• Records from a geometry dataset
===============
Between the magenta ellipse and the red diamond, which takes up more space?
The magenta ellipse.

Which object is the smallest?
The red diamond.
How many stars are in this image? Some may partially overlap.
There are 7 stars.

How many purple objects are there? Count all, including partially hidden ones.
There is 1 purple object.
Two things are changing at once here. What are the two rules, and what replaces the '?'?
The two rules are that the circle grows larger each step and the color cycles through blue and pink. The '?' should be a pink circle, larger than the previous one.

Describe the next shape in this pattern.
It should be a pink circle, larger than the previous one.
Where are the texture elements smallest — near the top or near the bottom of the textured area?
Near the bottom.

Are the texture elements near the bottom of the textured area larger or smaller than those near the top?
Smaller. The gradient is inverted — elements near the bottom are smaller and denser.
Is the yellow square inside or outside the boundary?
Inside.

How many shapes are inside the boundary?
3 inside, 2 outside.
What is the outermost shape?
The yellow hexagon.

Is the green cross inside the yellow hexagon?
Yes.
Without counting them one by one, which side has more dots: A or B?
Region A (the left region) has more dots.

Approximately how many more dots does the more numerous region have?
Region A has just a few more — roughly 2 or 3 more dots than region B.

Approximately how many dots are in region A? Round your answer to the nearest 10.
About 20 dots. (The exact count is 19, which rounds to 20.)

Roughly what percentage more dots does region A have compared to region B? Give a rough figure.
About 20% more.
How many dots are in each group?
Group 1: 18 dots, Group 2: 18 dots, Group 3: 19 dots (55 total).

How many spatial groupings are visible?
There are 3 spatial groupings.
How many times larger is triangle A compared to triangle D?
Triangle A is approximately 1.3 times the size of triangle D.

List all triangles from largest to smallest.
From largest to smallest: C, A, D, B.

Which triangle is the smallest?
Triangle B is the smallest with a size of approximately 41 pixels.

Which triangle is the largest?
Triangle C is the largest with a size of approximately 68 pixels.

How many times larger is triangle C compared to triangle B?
===============
• Short exercise
From the listing above, extract every line exactly as it stands.

• Worked solution
Between the magenta ellipse and the red diamond, which takes up more space?
The magenta ellipse.

Which object is the smallest?
The red diamond.
How many stars are in this image? Some may partially overlap.
There are 7 stars.

How many purple objects are there? Count all, including partially hidden ones.
There is 1 purple object.
Two things are changing at once here. What are the two rules, and what replaces the '?'?
The two rules are that the circle grows larger each step and the color cycles through blue and pink. The '?' should be a pink circle, larger than the previous one.

Describe the next shape in this pattern.
It should be a pink circle, larger than the previous one.
Where are the texture elements smallest — near the top or near the bottom of the textured area?
Near the bottom.

Are the texture elements near the bottom of the textured area larger or smaller than those near the top?
Smaller. The gradient is inverted — elements near the bottom are smaller and denser.
Is the yellow square inside or outside the boundary?
Inside.

How many shapes are inside the boundary?
3 inside, 2 outside.
What is the outermost shape?
The yellow hexagon.

Is the green cross inside the yellow hexagon?
Yes.
Without counting them one by one, which side has more dots: A or B?
Region A (the left region) has more dots.

Approximately how many more dots does the more numerous region have?
Region A has just a few more — roughly 2 or 3 more dots than region B.

Approximately how many dots are in region A? Round your answer to the nearest 10.
About 20 dots. (The exact count is 19, which rounds to 20.)

Roughly what percentage more dots does region A have compared to region B? Give a rough figure.
About 20% more.
How many dots are in each group?
Group 1: 18 dots, Group 2: 18 dots, Group 3: 19 dots (55 total).

How many spatial groupings are visible?
There are 3 spatial groupings.
How many times larger is triangle A compared to triangle D?
Triangle A is approximately 1.3 times the size of triangle D.

List all triangles from largest to smallest.
From largest to smallest: C, A, D, B.

Which triangle is the smallest?
Triangle B is the smallest with a size of approximately 41 pixels.

Which triangle is the largest?
Triangle C is the largest with a size of approximately 68 pixels.

How many times larger is triangle C compared to triangle B?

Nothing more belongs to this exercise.